## Task prompt
Leave the pictures out, and output exactly the lines from the one containing "Is the reading" through the one containing "What value on".

Start of Input

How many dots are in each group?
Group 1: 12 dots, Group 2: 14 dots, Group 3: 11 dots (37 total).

End of Input
Start of Input

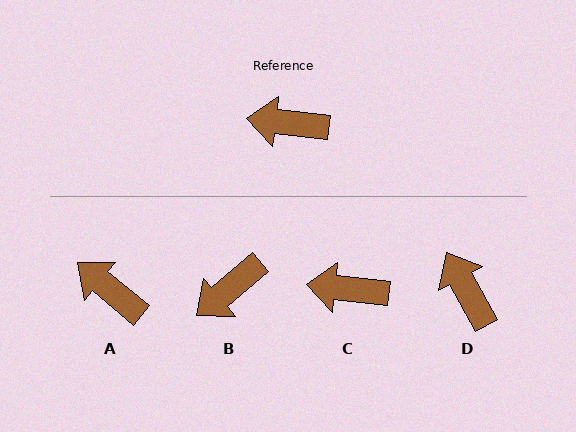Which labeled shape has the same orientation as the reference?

End of Input
Start of Input

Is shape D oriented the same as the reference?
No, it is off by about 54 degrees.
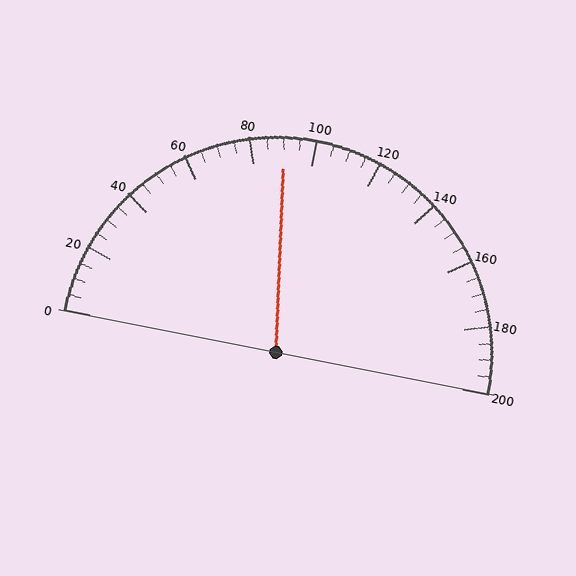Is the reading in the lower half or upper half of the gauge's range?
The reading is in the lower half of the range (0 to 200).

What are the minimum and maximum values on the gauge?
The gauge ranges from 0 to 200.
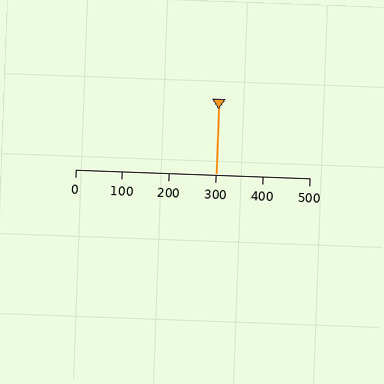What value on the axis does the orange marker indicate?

End of Input

## Result
Is the reading in the lower half or upper half of the gauge's range?
The reading is in the lower half of the range (0 to 200).

What are the minimum and maximum values on the gauge?
The gauge ranges from 0 to 200.
What value on the axis does the orange marker indicate?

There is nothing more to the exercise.